PROBLEM
Write out the data below exactly as given, without any of its pictures.

** BEGIN **

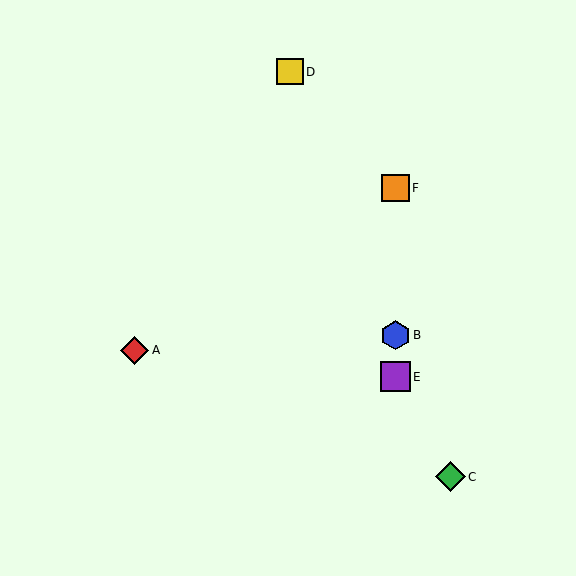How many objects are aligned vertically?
3 objects (B, E, F) are aligned vertically.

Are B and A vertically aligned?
No, B is at x≈396 and A is at x≈134.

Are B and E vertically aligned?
Yes, both are at x≈396.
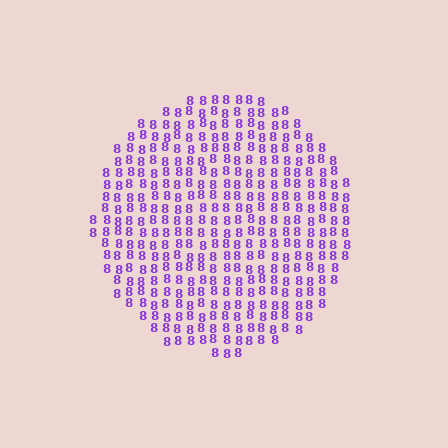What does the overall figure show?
The overall figure shows a circle.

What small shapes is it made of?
It is made of small digit 8's.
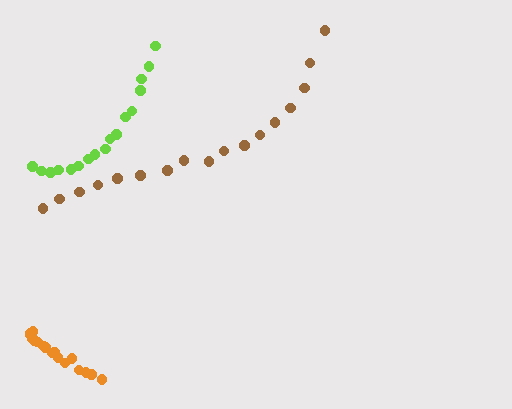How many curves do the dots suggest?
There are 3 distinct paths.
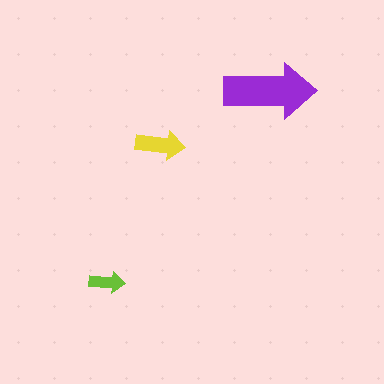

** END **

ANSWER TO THE TASK
How many objects are aligned vertically?
3 objects (B, E, F) are aligned vertically.

Are B and A vertically aligned?
No, B is at x≈396 and A is at x≈134.

Are B and E vertically aligned?
Yes, both are at x≈396.
What does the overall figure show?
The overall figure shows a circle.

What small shapes is it made of?
It is made of small digit 8's.
How many curves do the dots suggest?
There are 3 distinct paths.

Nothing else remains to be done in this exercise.